───── Material supplied
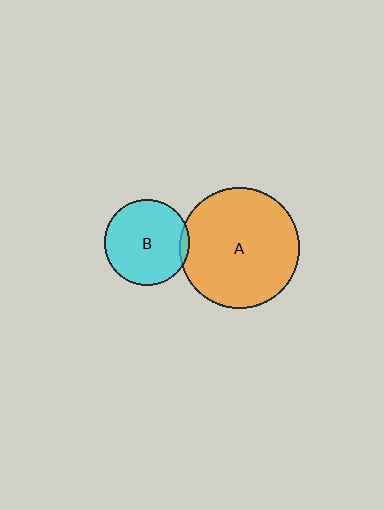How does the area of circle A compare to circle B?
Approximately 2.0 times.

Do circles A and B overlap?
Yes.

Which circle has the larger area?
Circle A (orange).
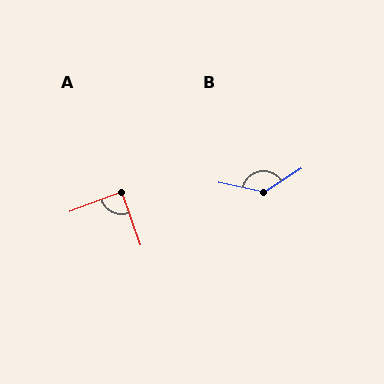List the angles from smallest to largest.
──────────
───── Material supplied
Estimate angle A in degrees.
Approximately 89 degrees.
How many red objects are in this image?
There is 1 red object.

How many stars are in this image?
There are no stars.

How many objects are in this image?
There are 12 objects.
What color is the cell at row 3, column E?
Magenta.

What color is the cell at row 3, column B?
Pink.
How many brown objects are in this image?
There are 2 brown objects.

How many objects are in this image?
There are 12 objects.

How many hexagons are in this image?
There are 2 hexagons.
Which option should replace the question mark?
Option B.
──────────
--- Problem requirements ---
Print out, exactly and with nothing added, the lines starting at the line holding "How does the" and ending at the line holding "List the angles from smallest to largest.", minus any pictures.

--- Solution for this exercise ---
How does the area of circle A compare to circle B?
Approximately 2.0 times.

Do circles A and B overlap?
Yes.

Which circle has the larger area?
Circle A (orange).
List the angles from smallest to largest.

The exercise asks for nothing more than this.